__INFORMATION SUPPLIED__.
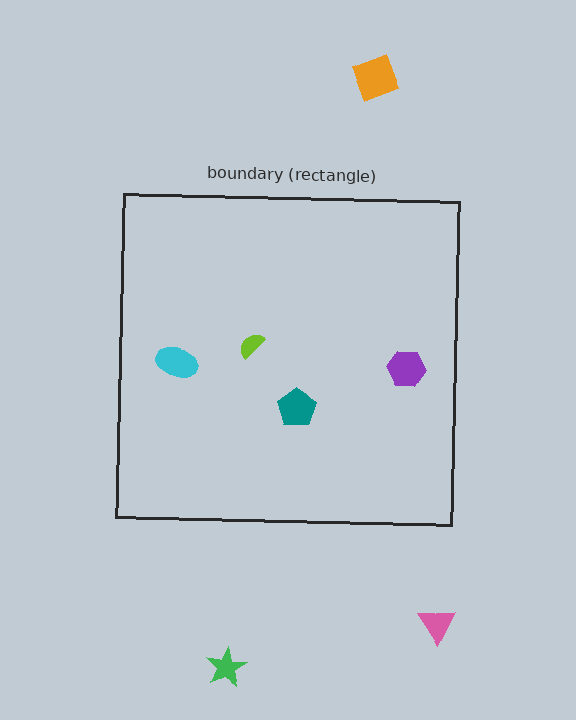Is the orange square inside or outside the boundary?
Outside.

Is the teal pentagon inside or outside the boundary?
Inside.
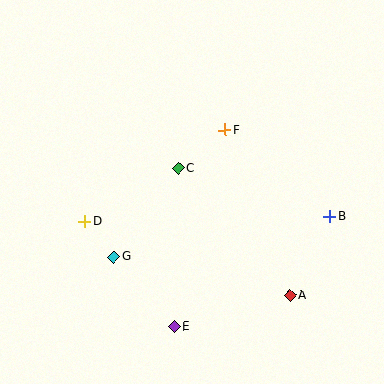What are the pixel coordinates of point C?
Point C is at (178, 168).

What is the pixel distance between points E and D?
The distance between E and D is 138 pixels.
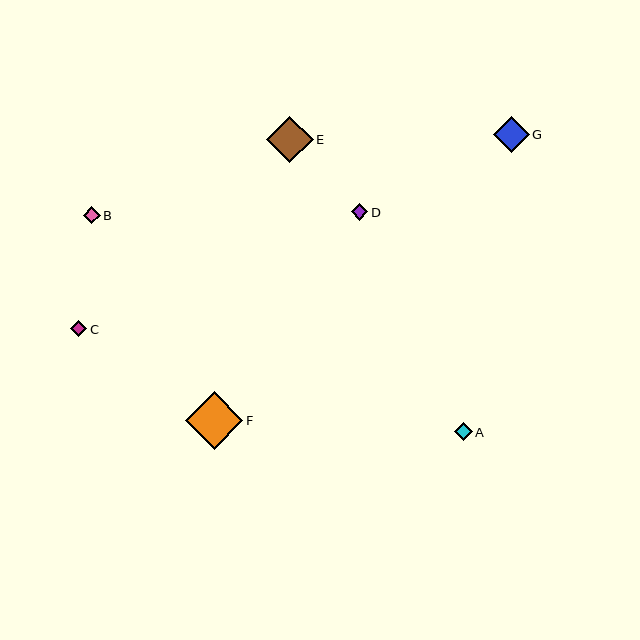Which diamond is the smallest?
Diamond C is the smallest with a size of approximately 16 pixels.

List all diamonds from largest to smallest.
From largest to smallest: F, E, G, A, B, D, C.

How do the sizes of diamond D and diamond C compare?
Diamond D and diamond C are approximately the same size.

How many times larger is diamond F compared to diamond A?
Diamond F is approximately 3.2 times the size of diamond A.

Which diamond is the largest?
Diamond F is the largest with a size of approximately 57 pixels.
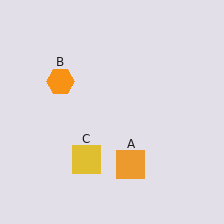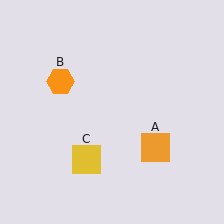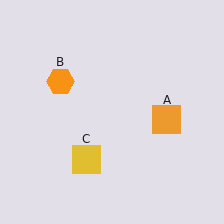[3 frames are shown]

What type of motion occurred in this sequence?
The orange square (object A) rotated counterclockwise around the center of the scene.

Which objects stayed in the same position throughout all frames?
Orange hexagon (object B) and yellow square (object C) remained stationary.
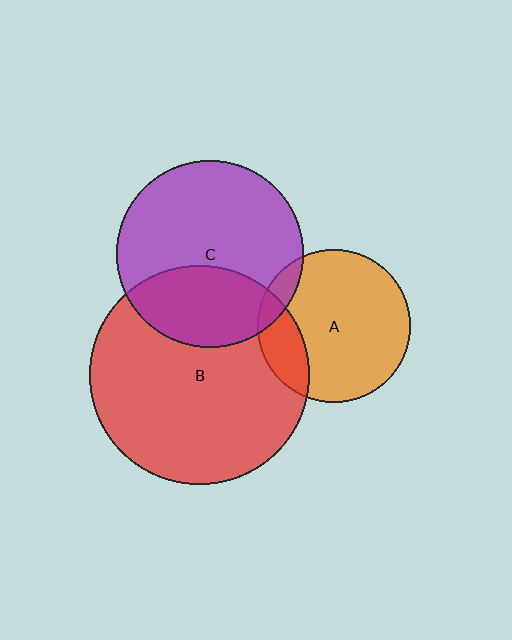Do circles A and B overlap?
Yes.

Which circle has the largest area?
Circle B (red).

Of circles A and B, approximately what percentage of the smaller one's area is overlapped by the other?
Approximately 20%.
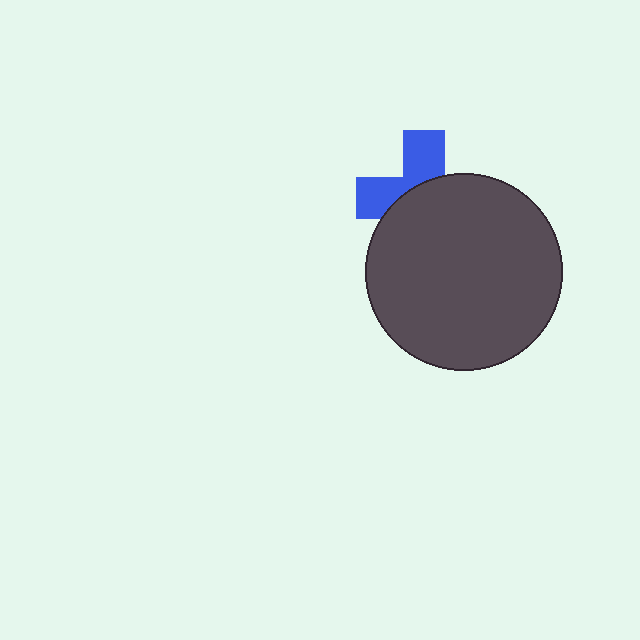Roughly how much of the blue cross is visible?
A small part of it is visible (roughly 40%).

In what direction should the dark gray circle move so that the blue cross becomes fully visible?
The dark gray circle should move down. That is the shortest direction to clear the overlap and leave the blue cross fully visible.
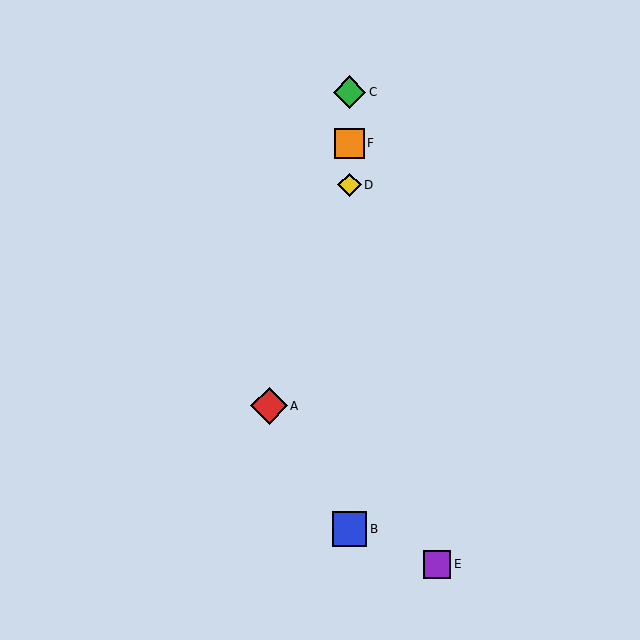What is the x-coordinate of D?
Object D is at x≈349.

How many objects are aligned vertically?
4 objects (B, C, D, F) are aligned vertically.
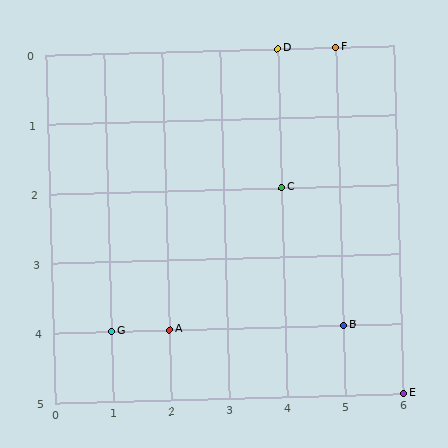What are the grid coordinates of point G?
Point G is at grid coordinates (1, 4).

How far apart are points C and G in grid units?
Points C and G are 3 columns and 2 rows apart (about 3.6 grid units diagonally).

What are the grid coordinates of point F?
Point F is at grid coordinates (5, 0).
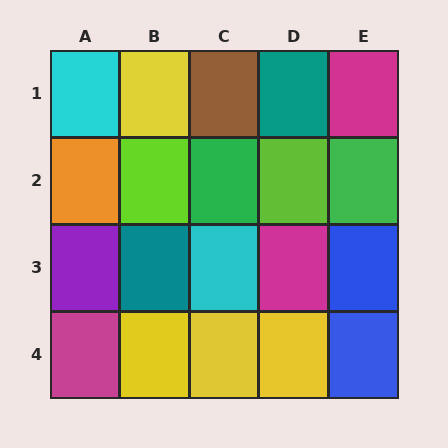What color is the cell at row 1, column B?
Yellow.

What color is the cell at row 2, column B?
Lime.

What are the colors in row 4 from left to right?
Magenta, yellow, yellow, yellow, blue.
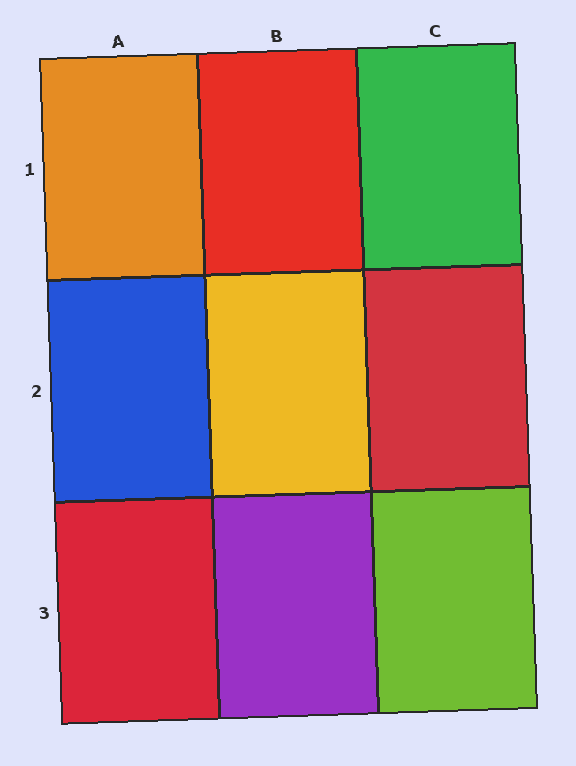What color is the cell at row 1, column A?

__EXERCISE DIRECTIONS__. Pictures are not part of the copy; reproduce exactly and only the lines from the line containing "What color is the cell at row 1, column B?" through the end of the listing.

__WRITTEN RESPONSE__.
What color is the cell at row 1, column B?
Yellow.

What color is the cell at row 2, column B?
Lime.

What are the colors in row 4 from left to right?
Magenta, yellow, yellow, yellow, blue.
What color is the cell at row 1, column A?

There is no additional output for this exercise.